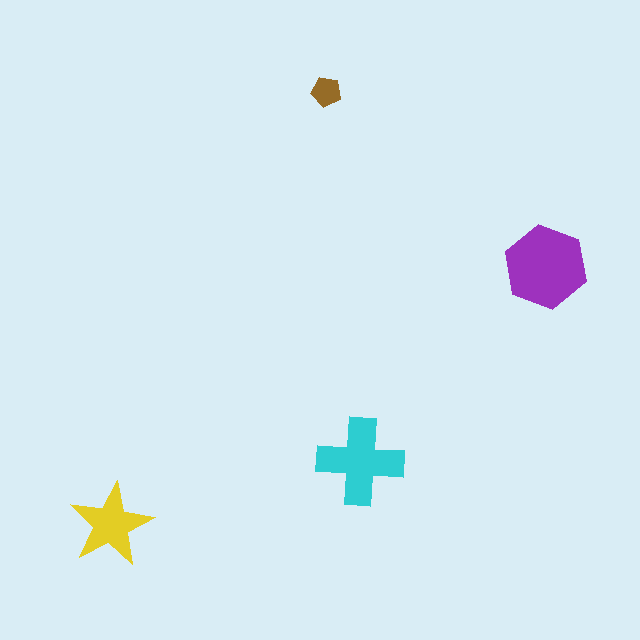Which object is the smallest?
The brown pentagon.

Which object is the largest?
The purple hexagon.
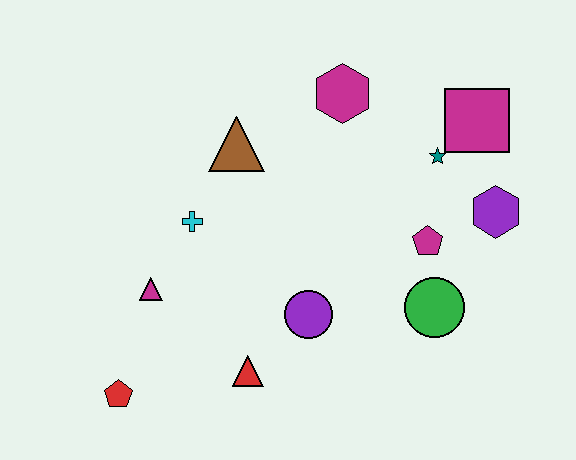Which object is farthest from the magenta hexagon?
The red pentagon is farthest from the magenta hexagon.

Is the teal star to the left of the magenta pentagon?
No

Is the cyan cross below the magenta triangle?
No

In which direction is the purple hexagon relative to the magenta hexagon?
The purple hexagon is to the right of the magenta hexagon.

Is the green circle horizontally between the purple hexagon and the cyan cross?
Yes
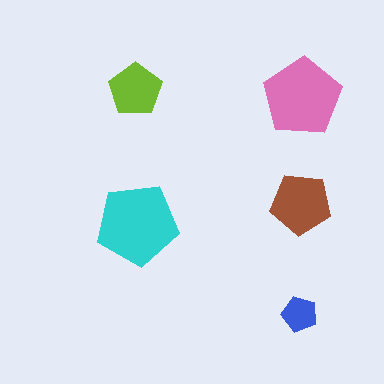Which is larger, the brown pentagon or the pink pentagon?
The pink one.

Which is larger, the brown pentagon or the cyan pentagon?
The cyan one.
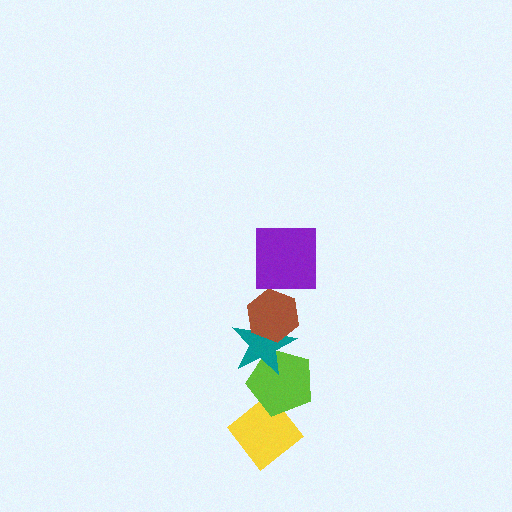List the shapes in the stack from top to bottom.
From top to bottom: the purple square, the brown hexagon, the teal star, the lime pentagon, the yellow diamond.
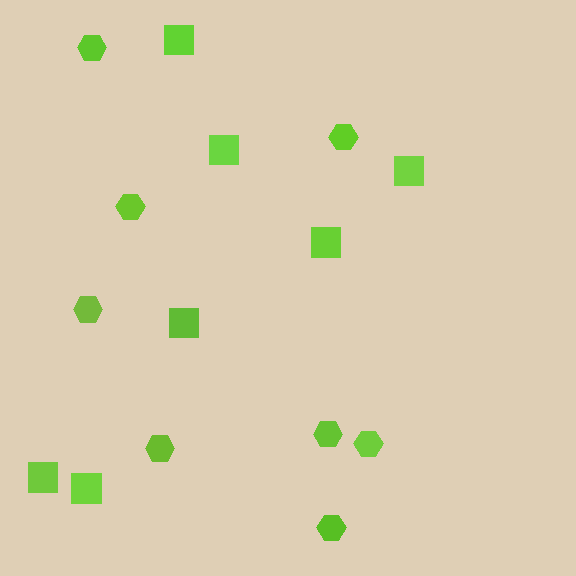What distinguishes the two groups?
There are 2 groups: one group of hexagons (8) and one group of squares (7).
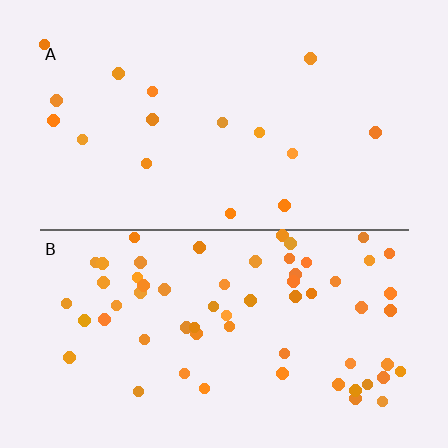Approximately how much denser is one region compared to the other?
Approximately 3.8× — region B over region A.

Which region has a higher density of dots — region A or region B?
B (the bottom).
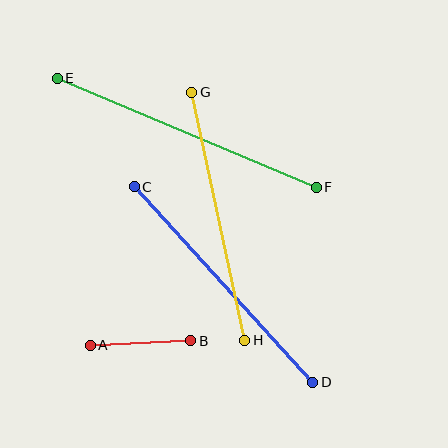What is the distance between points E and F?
The distance is approximately 281 pixels.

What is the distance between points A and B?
The distance is approximately 101 pixels.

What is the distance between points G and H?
The distance is approximately 253 pixels.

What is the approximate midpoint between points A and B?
The midpoint is at approximately (140, 343) pixels.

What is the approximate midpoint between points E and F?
The midpoint is at approximately (187, 133) pixels.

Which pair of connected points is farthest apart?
Points E and F are farthest apart.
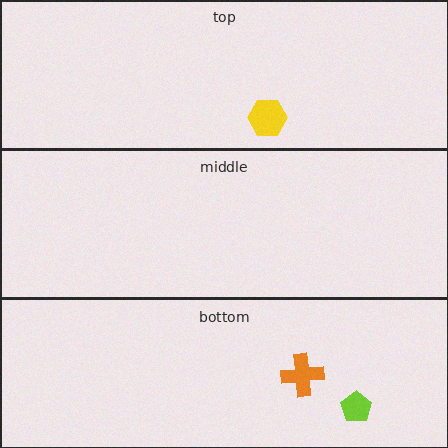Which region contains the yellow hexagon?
The top region.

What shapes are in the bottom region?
The orange cross, the lime pentagon.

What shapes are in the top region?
The yellow hexagon.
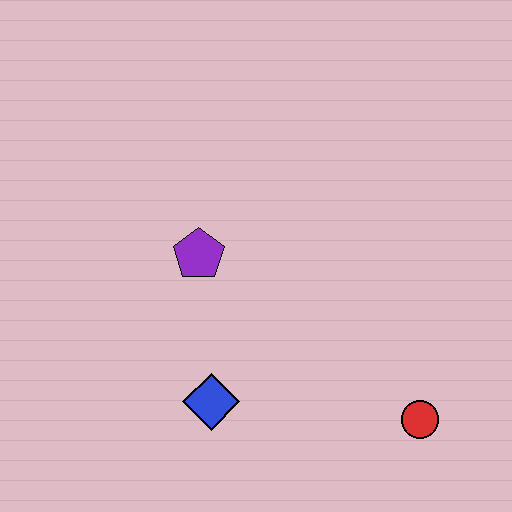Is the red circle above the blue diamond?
No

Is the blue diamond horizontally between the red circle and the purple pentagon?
Yes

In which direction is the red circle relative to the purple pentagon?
The red circle is to the right of the purple pentagon.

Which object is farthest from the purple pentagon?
The red circle is farthest from the purple pentagon.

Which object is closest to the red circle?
The blue diamond is closest to the red circle.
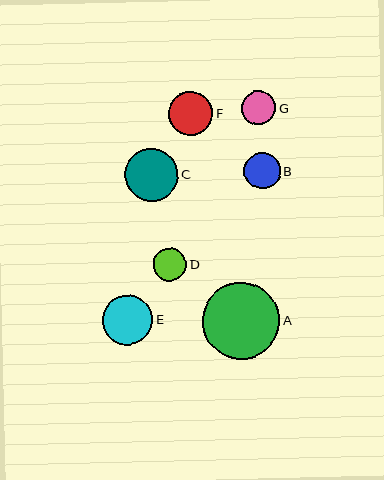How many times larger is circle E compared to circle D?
Circle E is approximately 1.5 times the size of circle D.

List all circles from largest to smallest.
From largest to smallest: A, C, E, F, B, G, D.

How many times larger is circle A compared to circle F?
Circle A is approximately 1.7 times the size of circle F.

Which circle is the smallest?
Circle D is the smallest with a size of approximately 33 pixels.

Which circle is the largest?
Circle A is the largest with a size of approximately 77 pixels.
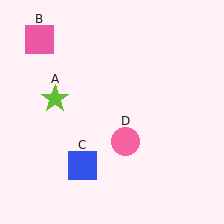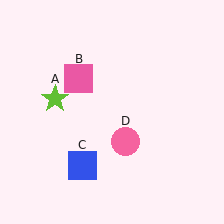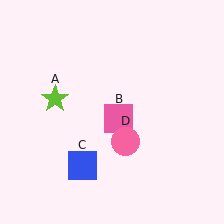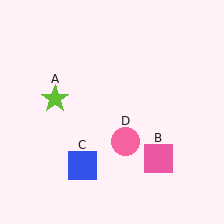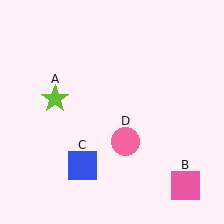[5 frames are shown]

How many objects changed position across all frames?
1 object changed position: pink square (object B).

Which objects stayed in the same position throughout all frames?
Lime star (object A) and blue square (object C) and pink circle (object D) remained stationary.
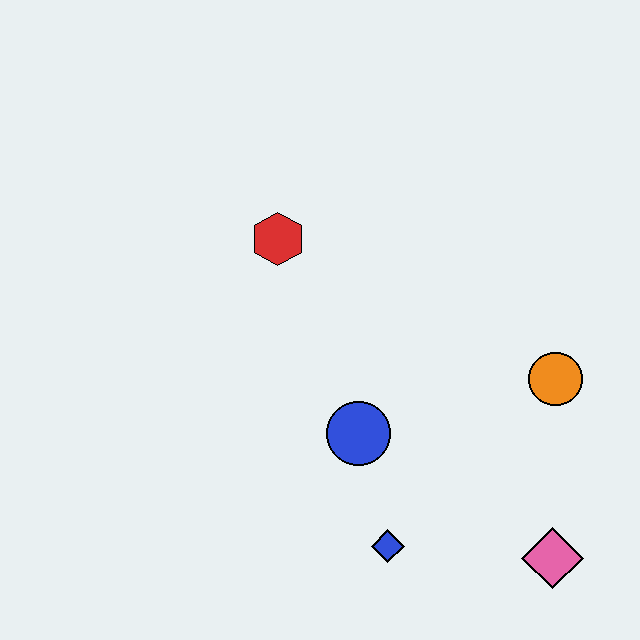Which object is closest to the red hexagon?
The blue circle is closest to the red hexagon.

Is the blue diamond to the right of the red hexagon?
Yes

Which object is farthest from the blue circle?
The pink diamond is farthest from the blue circle.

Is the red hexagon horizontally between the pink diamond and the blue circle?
No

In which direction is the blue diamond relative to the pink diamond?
The blue diamond is to the left of the pink diamond.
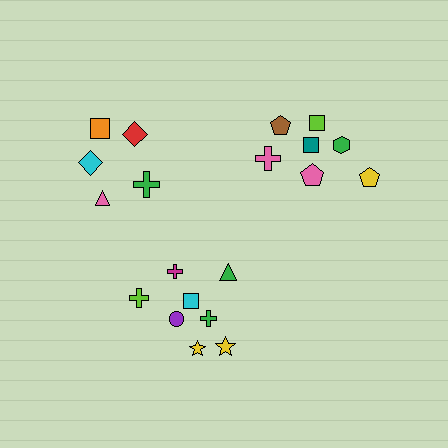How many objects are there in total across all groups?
There are 20 objects.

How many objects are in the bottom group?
There are 8 objects.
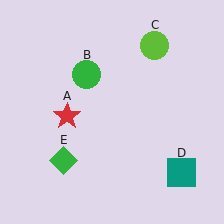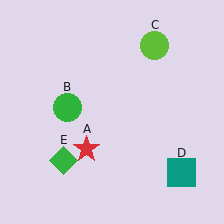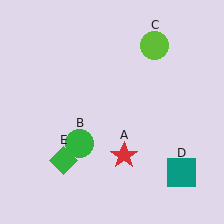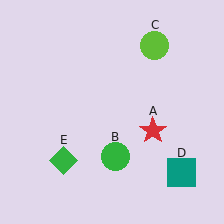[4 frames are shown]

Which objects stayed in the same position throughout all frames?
Lime circle (object C) and teal square (object D) and green diamond (object E) remained stationary.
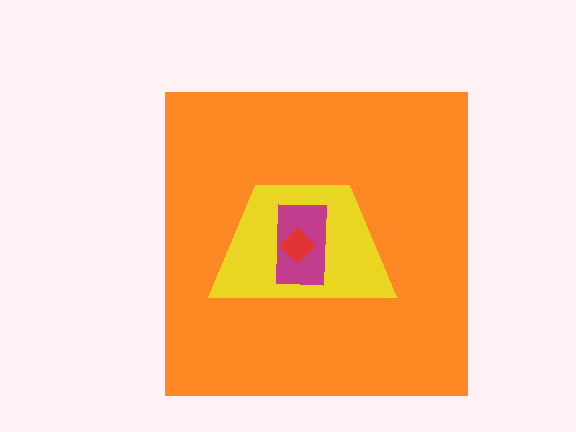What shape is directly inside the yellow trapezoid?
The magenta rectangle.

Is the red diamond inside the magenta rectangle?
Yes.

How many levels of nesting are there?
4.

#### [GIVEN PROBLEM]
Restate the data above exactly, stripping out each image.

#### [ANSWER FOR THE TASK]
Which object is the smallest?
The brown pentagon.

Which object is the largest?
The purple hexagon.
Which object is farthest from the magenta hexagon?
The red pentagon is farthest from the magenta hexagon.

Is the teal star to the left of the magenta pentagon?
No

Is the cyan cross below the magenta triangle?
No

In which direction is the purple hexagon relative to the magenta hexagon?
The purple hexagon is to the right of the magenta hexagon.

Is the green circle horizontally between the purple hexagon and the cyan cross?
Yes
Which is larger, the brown pentagon or the pink pentagon?
The pink one.

Which is larger, the brown pentagon or the cyan pentagon?
The cyan one.
List the shapes in the stack from top to bottom.
From top to bottom: the purple square, the brown hexagon, the teal star, the lime pentagon, the yellow diamond.
What distinguishes the two groups?
There are 2 groups: one group of hexagons (8) and one group of squares (7).
Approximately how much denser is one region compared to the other?
Approximately 3.8× — region B over region A.

Which region has a higher density of dots — region A or region B?
B (the bottom).
What is the distance between points E and F?
The distance is approximately 281 pixels.

What is the distance between points A and B?
The distance is approximately 101 pixels.

What is the distance between points G and H?
The distance is approximately 253 pixels.

What is the approximate midpoint between points A and B?
The midpoint is at approximately (140, 343) pixels.

What is the approximate midpoint between points E and F?
The midpoint is at approximately (187, 133) pixels.

Which pair of connected points is farthest apart?
Points E and F are farthest apart.
Which region contains the yellow hexagon?
The top region.

What shapes are in the bottom region?
The orange cross, the lime pentagon.

What shapes are in the top region?
The yellow hexagon.
Is the red circle above the blue diamond?
No

Is the blue diamond horizontally between the red circle and the purple pentagon?
Yes

In which direction is the red circle relative to the purple pentagon?
The red circle is to the right of the purple pentagon.

Which object is farthest from the purple pentagon?
The red circle is farthest from the purple pentagon.

Which object is closest to the red circle?
The blue diamond is closest to the red circle.
How many times larger is circle E compared to circle D?
Circle E is approximately 1.5 times the size of circle D.

List all circles from largest to smallest.
From largest to smallest: A, C, E, F, B, G, D.

How many times larger is circle A compared to circle F?
Circle A is approximately 1.7 times the size of circle F.

Which circle is the smallest?
Circle D is the smallest with a size of approximately 33 pixels.

Which circle is the largest?
Circle A is the largest with a size of approximately 77 pixels.
[5 frames are shown]

How many objects changed position across all frames?
1 object changed position: pink square (object B).

Which objects stayed in the same position throughout all frames?
Lime star (object A) and blue square (object C) and pink circle (object D) remained stationary.
Which object is closest to the red hexagon?
The blue circle is closest to the red hexagon.

Is the blue diamond to the right of the red hexagon?
Yes

Which object is farthest from the blue circle?
The pink diamond is farthest from the blue circle.

Is the red hexagon horizontally between the pink diamond and the blue circle?
No

In which direction is the blue diamond relative to the pink diamond?
The blue diamond is to the left of the pink diamond.
How many objects are there in total across all groups?
There are 20 objects.

How many objects are in the bottom group?
There are 8 objects.
[4 frames are shown]

Which objects stayed in the same position throughout all frames?
Lime circle (object C) and teal square (object D) and green diamond (object E) remained stationary.
What shape is directly inside the yellow trapezoid?
The magenta rectangle.

Is the red diamond inside the magenta rectangle?
Yes.

How many levels of nesting are there?
4.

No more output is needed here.